(Short problem):
Retype the whole listing, please, keeping every line exact and dropping the pictures.

——————————

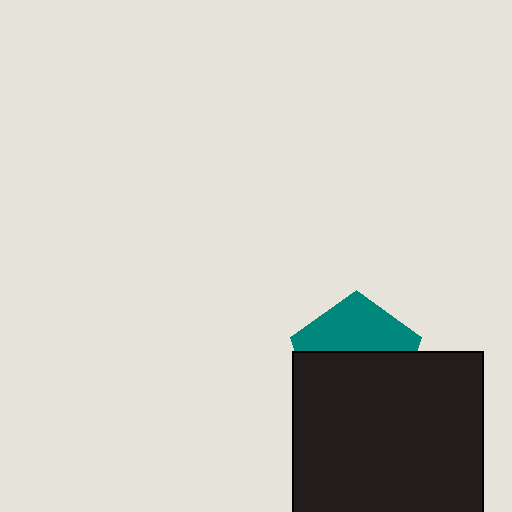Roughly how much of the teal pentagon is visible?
A small part of it is visible (roughly 43%).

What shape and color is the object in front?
The object in front is a black square.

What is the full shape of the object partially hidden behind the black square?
The partially hidden object is a teal pentagon.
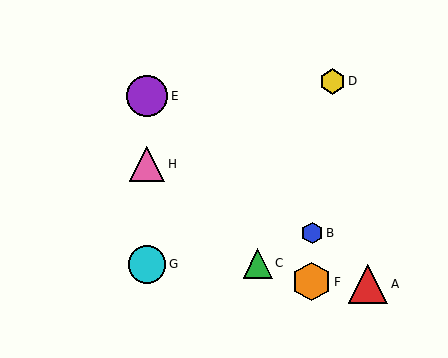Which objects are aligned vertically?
Objects E, G, H are aligned vertically.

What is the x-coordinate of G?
Object G is at x≈147.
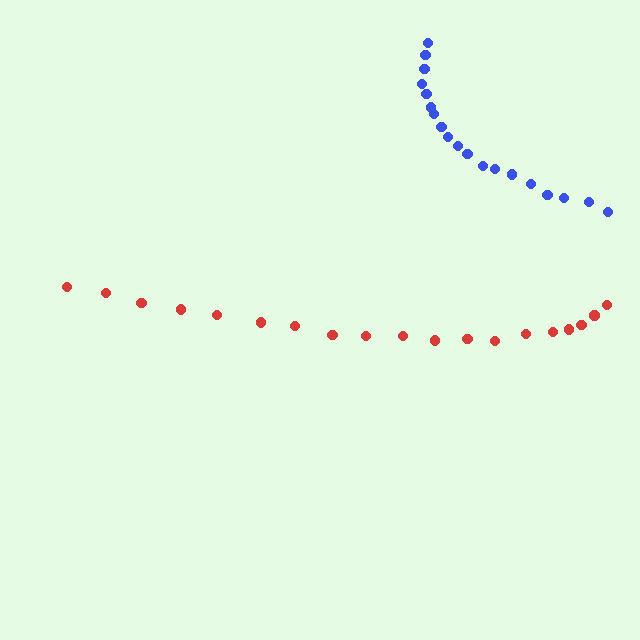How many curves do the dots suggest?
There are 2 distinct paths.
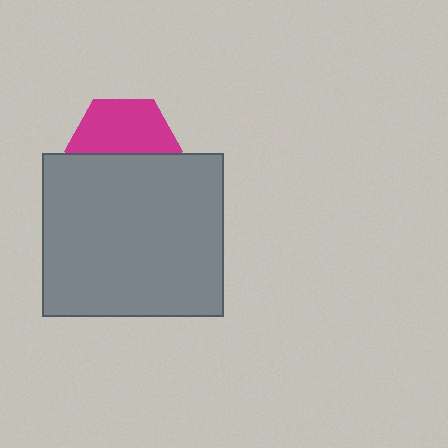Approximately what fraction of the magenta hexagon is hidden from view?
Roughly 47% of the magenta hexagon is hidden behind the gray rectangle.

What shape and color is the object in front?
The object in front is a gray rectangle.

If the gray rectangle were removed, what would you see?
You would see the complete magenta hexagon.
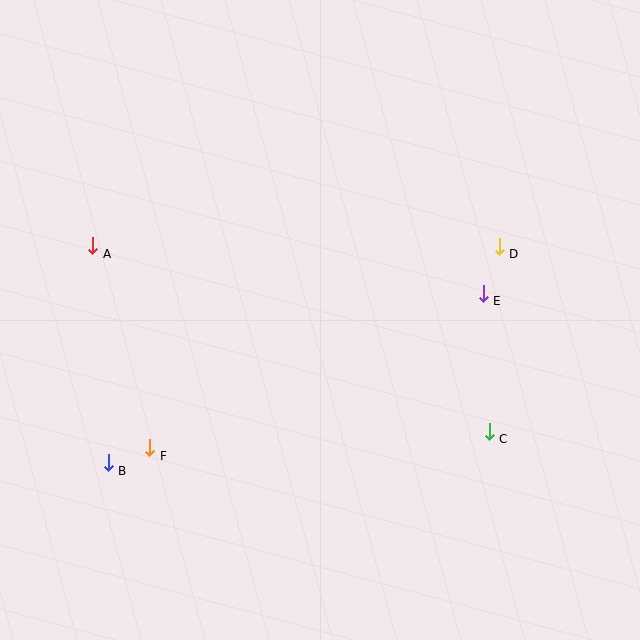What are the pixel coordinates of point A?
Point A is at (93, 254).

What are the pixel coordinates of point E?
Point E is at (483, 301).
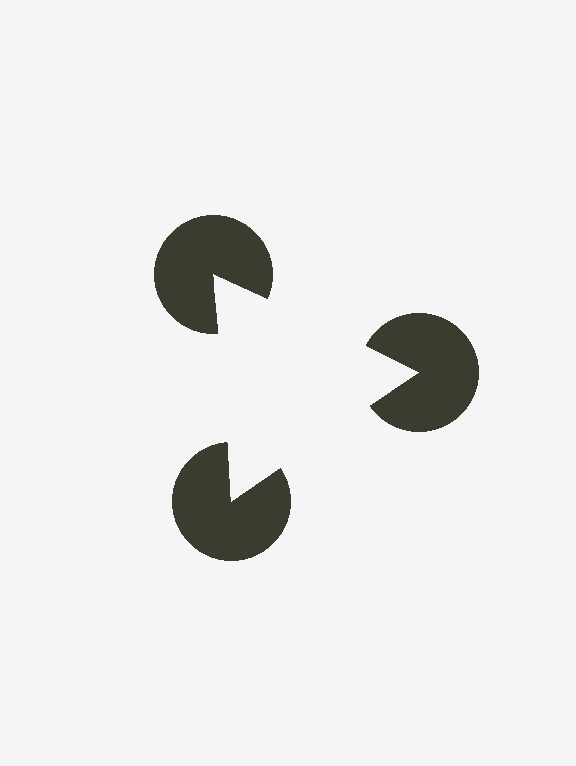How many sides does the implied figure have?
3 sides.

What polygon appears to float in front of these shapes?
An illusory triangle — its edges are inferred from the aligned wedge cuts in the pac-man discs, not physically drawn.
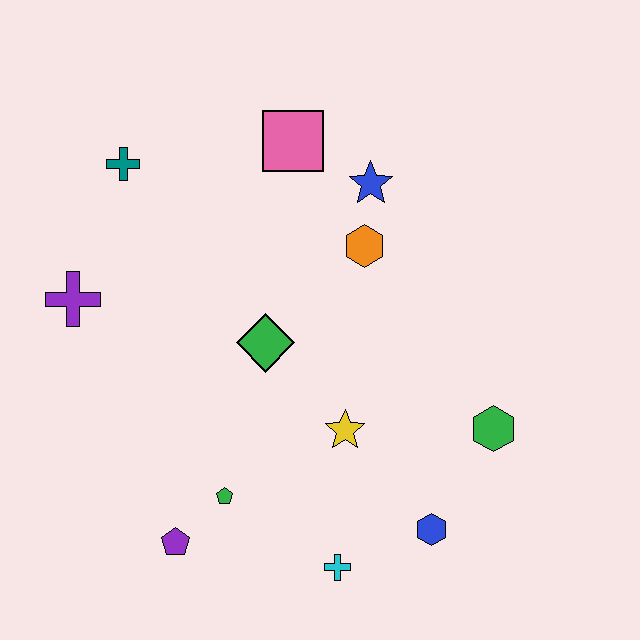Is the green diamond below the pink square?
Yes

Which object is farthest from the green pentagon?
The pink square is farthest from the green pentagon.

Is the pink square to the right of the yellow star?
No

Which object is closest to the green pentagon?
The purple pentagon is closest to the green pentagon.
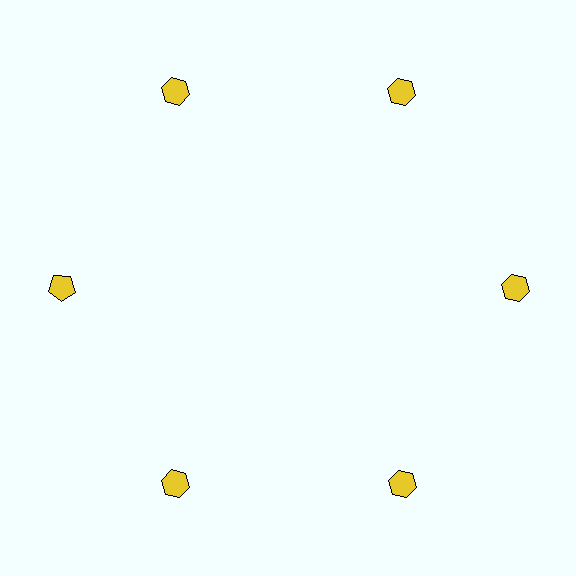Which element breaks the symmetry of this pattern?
The yellow pentagon at roughly the 9 o'clock position breaks the symmetry. All other shapes are yellow hexagons.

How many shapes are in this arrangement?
There are 6 shapes arranged in a ring pattern.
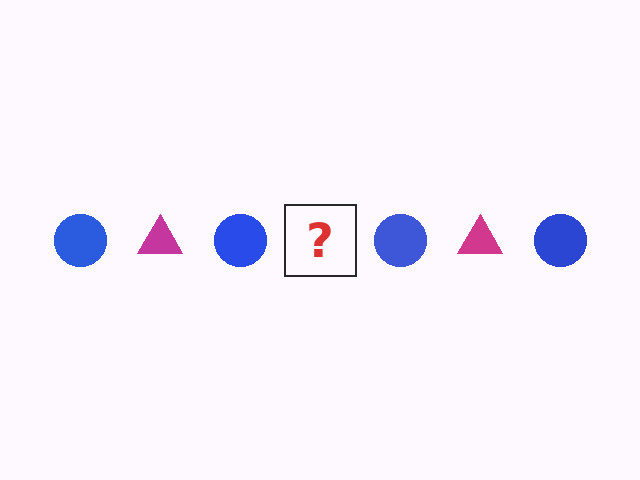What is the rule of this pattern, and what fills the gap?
The rule is that the pattern alternates between blue circle and magenta triangle. The gap should be filled with a magenta triangle.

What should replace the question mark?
The question mark should be replaced with a magenta triangle.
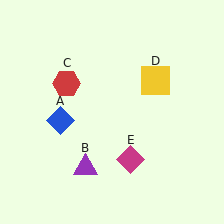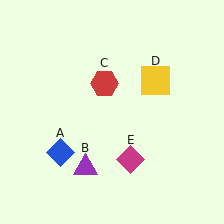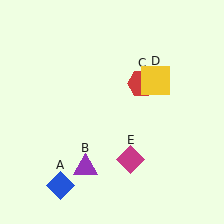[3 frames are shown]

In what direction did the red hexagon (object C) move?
The red hexagon (object C) moved right.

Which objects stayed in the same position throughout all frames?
Purple triangle (object B) and yellow square (object D) and magenta diamond (object E) remained stationary.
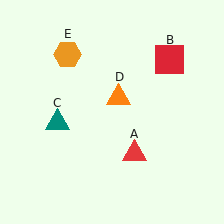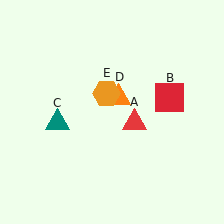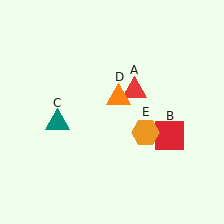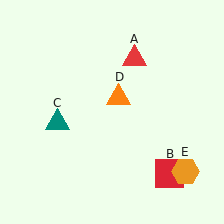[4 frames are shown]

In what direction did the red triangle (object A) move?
The red triangle (object A) moved up.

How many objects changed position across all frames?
3 objects changed position: red triangle (object A), red square (object B), orange hexagon (object E).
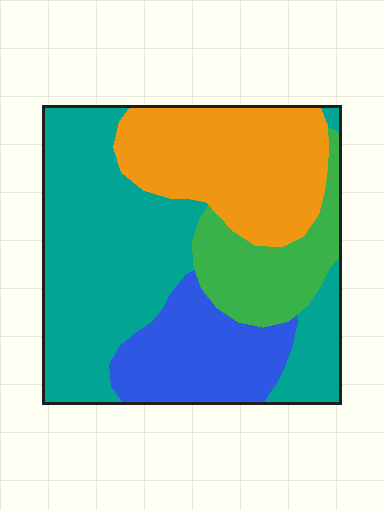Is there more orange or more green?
Orange.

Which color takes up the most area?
Teal, at roughly 45%.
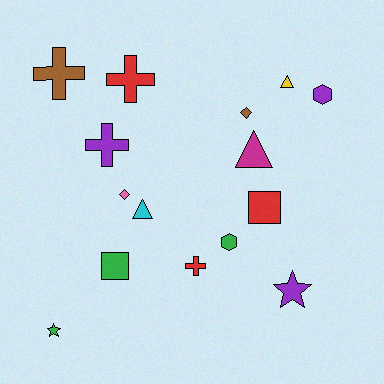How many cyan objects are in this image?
There is 1 cyan object.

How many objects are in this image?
There are 15 objects.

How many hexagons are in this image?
There are 2 hexagons.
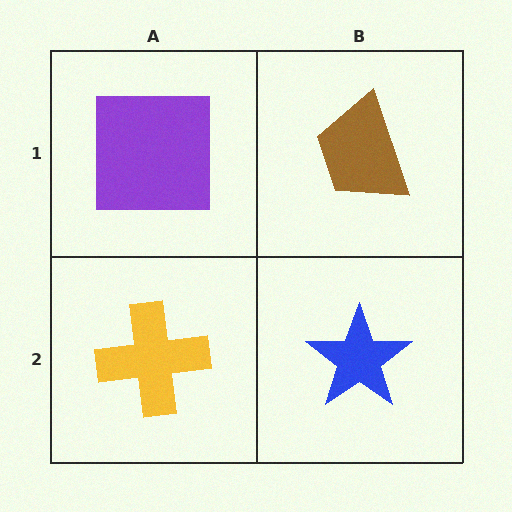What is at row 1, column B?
A brown trapezoid.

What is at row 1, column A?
A purple square.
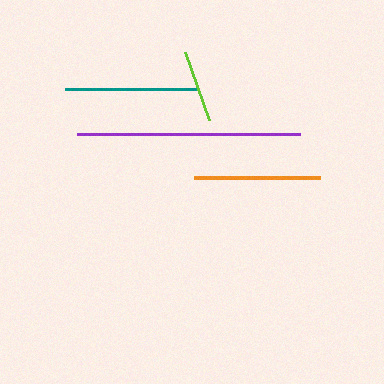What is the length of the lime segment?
The lime segment is approximately 72 pixels long.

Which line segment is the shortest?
The lime line is the shortest at approximately 72 pixels.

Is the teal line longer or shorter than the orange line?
The teal and orange lines are approximately the same length (about 134 and 127 pixels).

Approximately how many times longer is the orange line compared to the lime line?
The orange line is approximately 1.8 times the length of the lime line.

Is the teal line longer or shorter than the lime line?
The teal line is longer than the lime line.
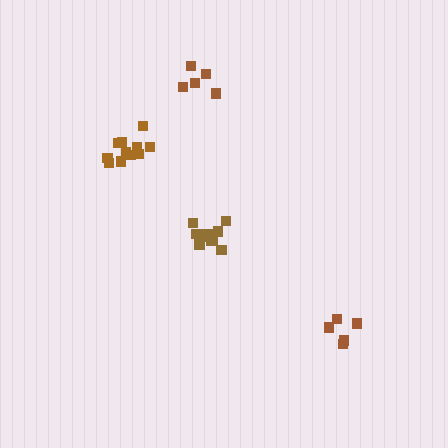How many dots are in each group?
Group 1: 5 dots, Group 2: 11 dots, Group 3: 11 dots, Group 4: 5 dots (32 total).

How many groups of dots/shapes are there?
There are 4 groups.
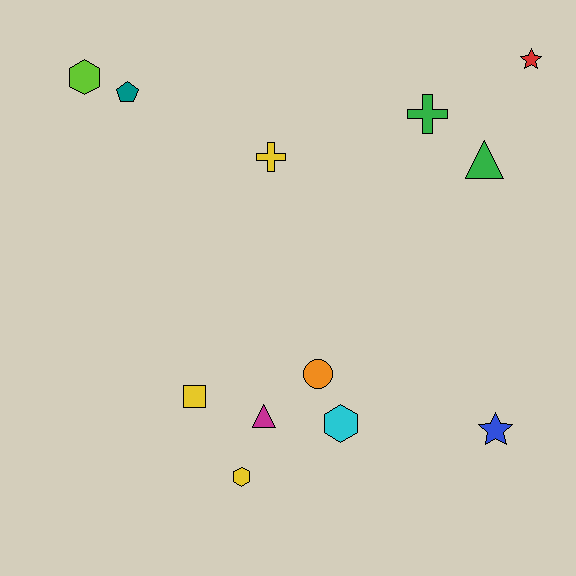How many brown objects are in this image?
There are no brown objects.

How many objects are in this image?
There are 12 objects.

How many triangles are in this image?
There are 2 triangles.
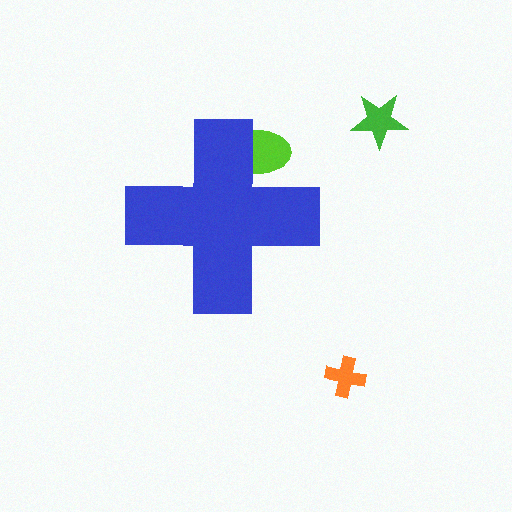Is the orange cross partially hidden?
No, the orange cross is fully visible.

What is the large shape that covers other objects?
A blue cross.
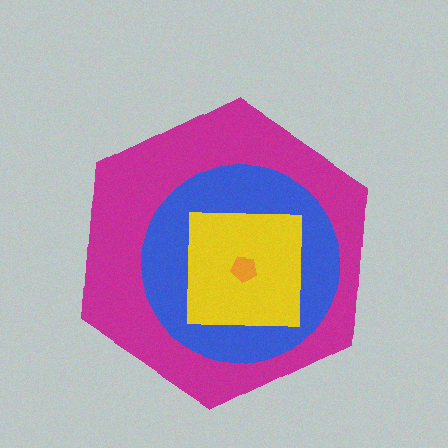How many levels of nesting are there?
4.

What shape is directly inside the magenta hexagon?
The blue circle.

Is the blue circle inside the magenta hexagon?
Yes.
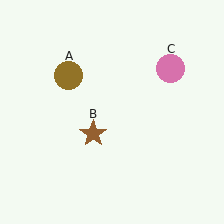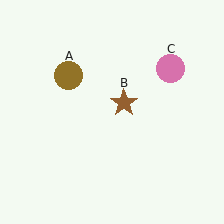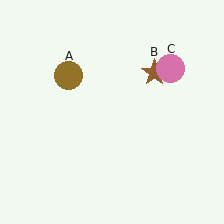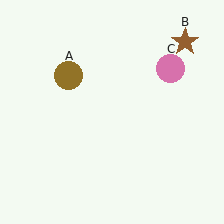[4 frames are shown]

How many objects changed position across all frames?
1 object changed position: brown star (object B).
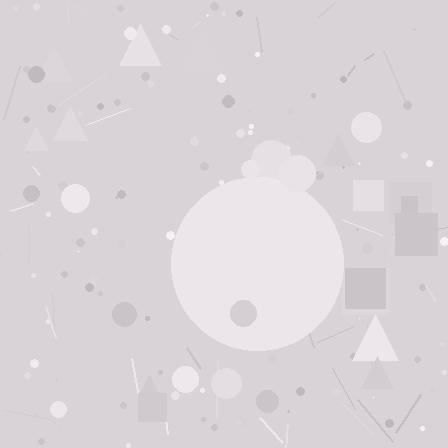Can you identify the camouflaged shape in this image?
The camouflaged shape is a circle.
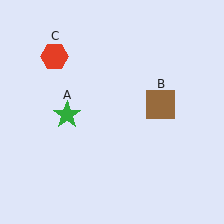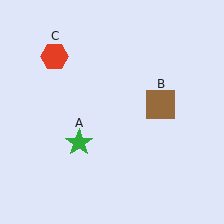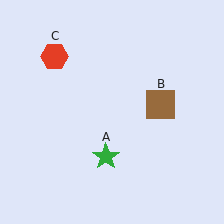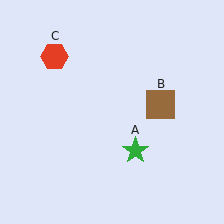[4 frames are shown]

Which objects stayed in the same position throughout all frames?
Brown square (object B) and red hexagon (object C) remained stationary.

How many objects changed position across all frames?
1 object changed position: green star (object A).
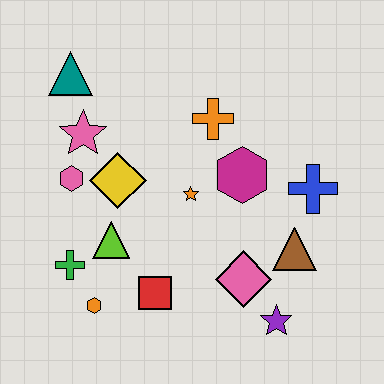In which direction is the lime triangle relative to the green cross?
The lime triangle is to the right of the green cross.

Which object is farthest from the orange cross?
The orange hexagon is farthest from the orange cross.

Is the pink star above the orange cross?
No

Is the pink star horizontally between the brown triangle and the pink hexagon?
Yes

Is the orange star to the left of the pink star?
No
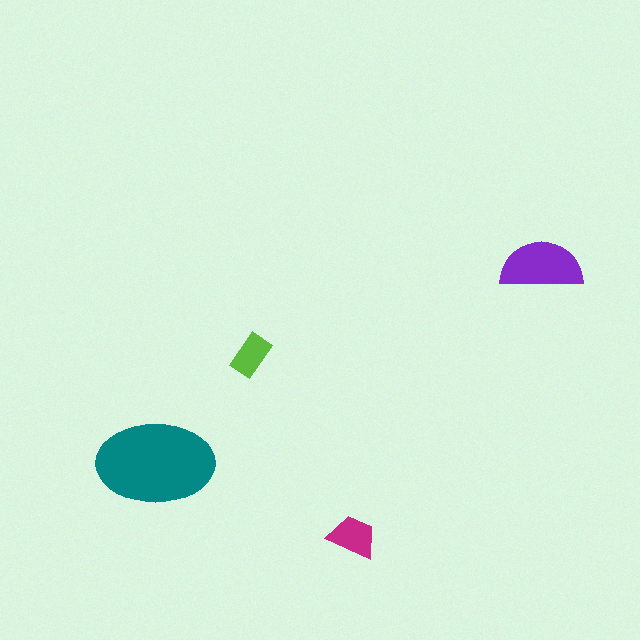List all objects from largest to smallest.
The teal ellipse, the purple semicircle, the magenta trapezoid, the lime rectangle.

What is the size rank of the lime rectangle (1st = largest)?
4th.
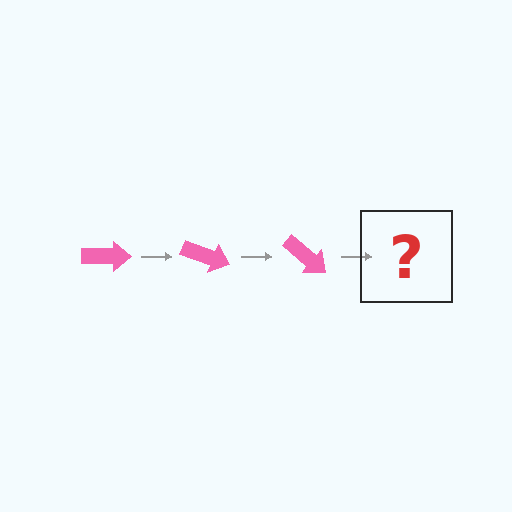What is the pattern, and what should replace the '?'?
The pattern is that the arrow rotates 20 degrees clockwise each step. The '?' should be a pink arrow rotated 60 degrees clockwise.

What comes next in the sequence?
The next element should be a pink arrow rotated 60 degrees clockwise.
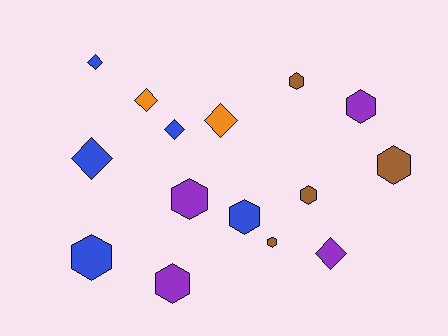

——————————

(Output of the task):
Roughly how much of the teal pentagon is visible?
A small part of it is visible (roughly 43%).

What shape and color is the object in front?
The object in front is a black square.

What is the full shape of the object partially hidden behind the black square?
The partially hidden object is a teal pentagon.
Which objects are aligned vertically?
Objects E, G, H are aligned vertically.

What is the x-coordinate of G?
Object G is at x≈147.
How many curves do the dots suggest?
There are 2 distinct paths.
Approximately what fraction of the magenta hexagon is hidden from view?
Roughly 47% of the magenta hexagon is hidden behind the gray rectangle.

What shape and color is the object in front?
The object in front is a gray rectangle.

If the gray rectangle were removed, what would you see?
You would see the complete magenta hexagon.
What are the pixel coordinates of point A?
Point A is at (93, 254).

What are the pixel coordinates of point E?
Point E is at (483, 301).
How many sides does the implied figure have?
3 sides.

What polygon appears to float in front of these shapes?
An illusory triangle — its edges are inferred from the aligned wedge cuts in the pac-man discs, not physically drawn.
Is the green diamond below the pink square?
Yes

Which object is farthest from the green pentagon?
The pink square is farthest from the green pentagon.

Is the pink square to the right of the yellow star?
No

Which object is closest to the green pentagon?
The purple pentagon is closest to the green pentagon.
Which element breaks the symmetry of this pattern?
The yellow pentagon at roughly the 9 o'clock position breaks the symmetry. All other shapes are yellow hexagons.

How many shapes are in this arrangement?
There are 6 shapes arranged in a ring pattern.
What is the rule of this pattern, and what fills the gap?
The rule is that the pattern alternates between blue circle and magenta triangle. The gap should be filled with a magenta triangle.

What should replace the question mark?
The question mark should be replaced with a magenta triangle.
[3 frames are shown]

In what direction did the red hexagon (object C) move?
The red hexagon (object C) moved right.

Which objects stayed in the same position throughout all frames?
Purple triangle (object B) and yellow square (object D) and magenta diamond (object E) remained stationary.
[4 frames are shown]

In what direction did the red triangle (object A) move?
The red triangle (object A) moved up.

How many objects changed position across all frames?
3 objects changed position: red triangle (object A), red square (object B), orange hexagon (object E).
Is there more orange or more green?
Orange.

Which color takes up the most area?
Teal, at roughly 45%.
How many cyan objects are in this image?
There is 1 cyan object.

How many objects are in this image?
There are 15 objects.

How many hexagons are in this image?
There are 2 hexagons.
What is at row 1, column B?
A brown trapezoid.

What is at row 1, column A?
A purple square.
What is the length of the lime segment?
The lime segment is approximately 72 pixels long.

Which line segment is the shortest?
The lime line is the shortest at approximately 72 pixels.

Is the teal line longer or shorter than the orange line?
The teal and orange lines are approximately the same length (about 134 and 127 pixels).

Approximately how many times longer is the orange line compared to the lime line?
The orange line is approximately 1.8 times the length of the lime line.

Is the teal line longer or shorter than the lime line?
The teal line is longer than the lime line.
How many dots are in each group?
Group 1: 5 dots, Group 2: 11 dots, Group 3: 11 dots, Group 4: 5 dots (32 total).

How many groups of dots/shapes are there?
There are 4 groups.
How many brown objects are in this image?
There are no brown objects.

How many objects are in this image?
There are 12 objects.

How many triangles are in this image?
There are 2 triangles.
Is the orange cross partially hidden?
No, the orange cross is fully visible.

What is the large shape that covers other objects?
A blue cross.
How many levels of nesting are there?
4.

What shape is directly inside the magenta hexagon?
The blue circle.

Is the blue circle inside the magenta hexagon?
Yes.
[4 frames are shown]

How many objects changed position across all frames?
1 object changed position: brown star (object B).
Can you identify the camouflaged shape in this image?
The camouflaged shape is a circle.
[4 frames are shown]

Which objects stayed in the same position throughout all frames?
Brown square (object B) and red hexagon (object C) remained stationary.

How many objects changed position across all frames?
1 object changed position: green star (object A).
In which direction is the lime triangle relative to the green cross?
The lime triangle is to the right of the green cross.

Which object is farthest from the orange cross?
The orange hexagon is farthest from the orange cross.

Is the pink star above the orange cross?
No

Is the pink star horizontally between the brown triangle and the pink hexagon?
Yes

Is the orange star to the left of the pink star?
No
List all objects from largest to smallest.
The teal ellipse, the purple semicircle, the magenta trapezoid, the lime rectangle.

What is the size rank of the lime rectangle (1st = largest)?
4th.
What is the pattern, and what should replace the '?'?
The pattern is that the arrow rotates 20 degrees clockwise each step. The '?' should be a pink arrow rotated 60 degrees clockwise.

What comes next in the sequence?
The next element should be a pink arrow rotated 60 degrees clockwise.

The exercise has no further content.